[Start DATA SUPPLIED]
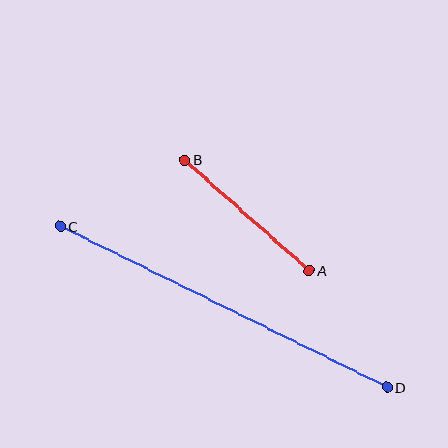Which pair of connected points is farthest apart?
Points C and D are farthest apart.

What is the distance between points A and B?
The distance is approximately 166 pixels.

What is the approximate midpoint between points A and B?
The midpoint is at approximately (247, 215) pixels.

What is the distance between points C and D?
The distance is approximately 364 pixels.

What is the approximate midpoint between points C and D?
The midpoint is at approximately (224, 307) pixels.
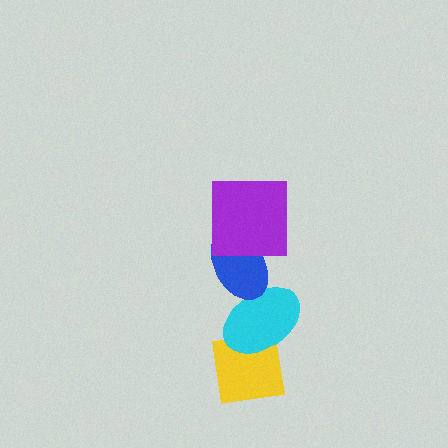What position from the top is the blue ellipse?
The blue ellipse is 2nd from the top.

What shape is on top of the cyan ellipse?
The blue ellipse is on top of the cyan ellipse.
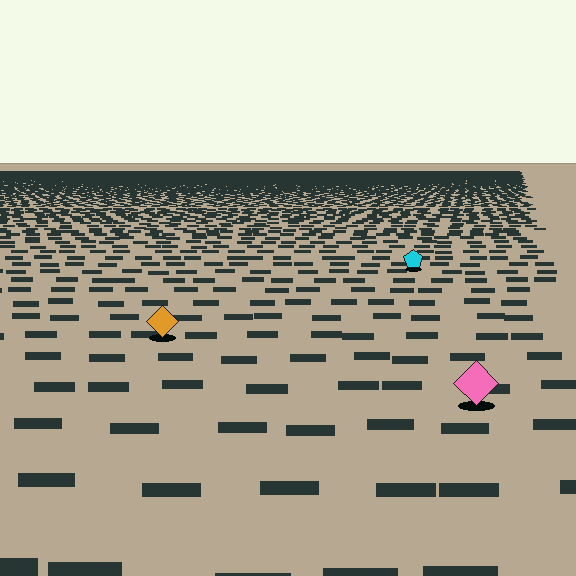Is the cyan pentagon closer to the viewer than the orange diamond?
No. The orange diamond is closer — you can tell from the texture gradient: the ground texture is coarser near it.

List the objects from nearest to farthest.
From nearest to farthest: the pink diamond, the orange diamond, the cyan pentagon.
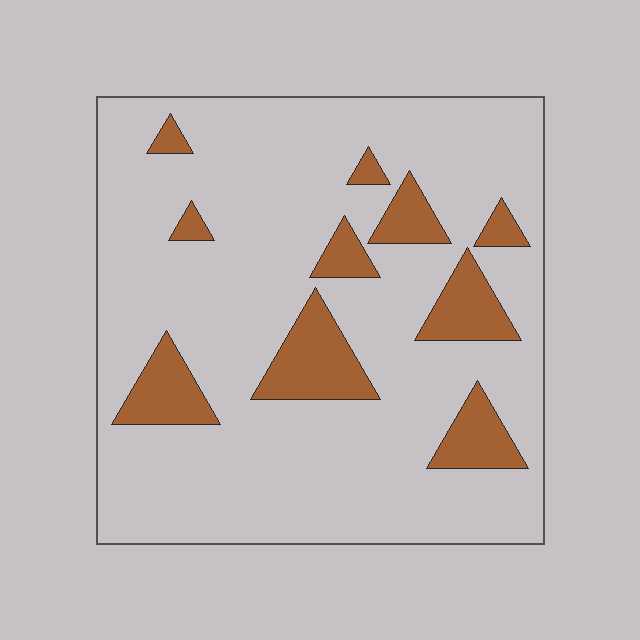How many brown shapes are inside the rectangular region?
10.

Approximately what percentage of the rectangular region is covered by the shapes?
Approximately 15%.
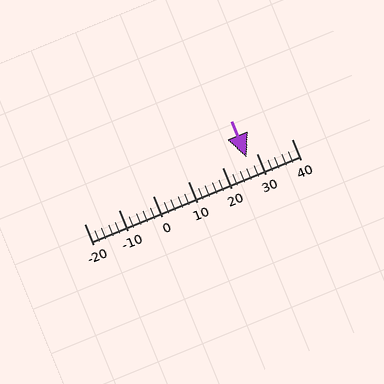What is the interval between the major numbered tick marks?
The major tick marks are spaced 10 units apart.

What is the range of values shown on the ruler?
The ruler shows values from -20 to 40.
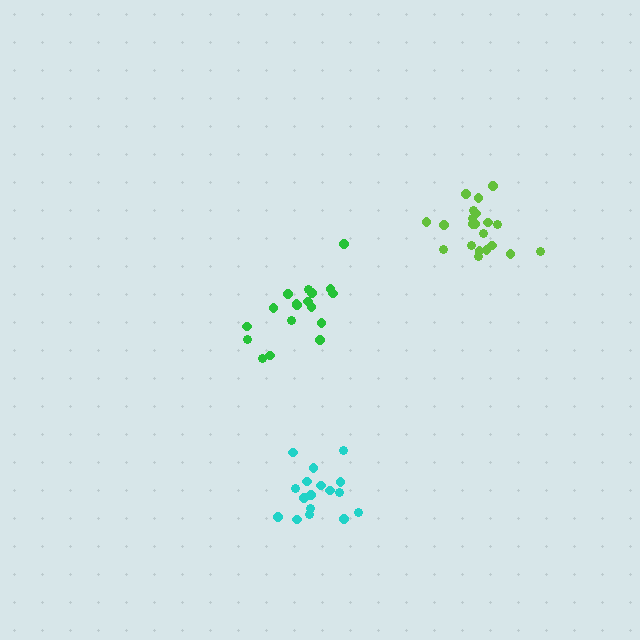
[End DATA SUPPLIED]
Each entry must be retyped word for word, with every image omitted.

Which pair of connected points is farthest apart?
Points C and D are farthest apart.

What is the distance between points A and B?
The distance is approximately 166 pixels.

What is the approximate midpoint between points A and B?
The midpoint is at approximately (247, 215) pixels.

What is the distance between points C and D?
The distance is approximately 364 pixels.

What is the approximate midpoint between points C and D?
The midpoint is at approximately (224, 307) pixels.
What position from the top is the blue ellipse?
The blue ellipse is 2nd from the top.

What shape is on top of the cyan ellipse?
The blue ellipse is on top of the cyan ellipse.
Is the cyan pentagon closer to the viewer than the orange diamond?
No. The orange diamond is closer — you can tell from the texture gradient: the ground texture is coarser near it.

List the objects from nearest to farthest.
From nearest to farthest: the pink diamond, the orange diamond, the cyan pentagon.
How many brown shapes are inside the rectangular region?
10.

Approximately what percentage of the rectangular region is covered by the shapes?
Approximately 15%.
What is the interval between the major numbered tick marks?
The major tick marks are spaced 10 units apart.

What is the range of values shown on the ruler?
The ruler shows values from -20 to 40.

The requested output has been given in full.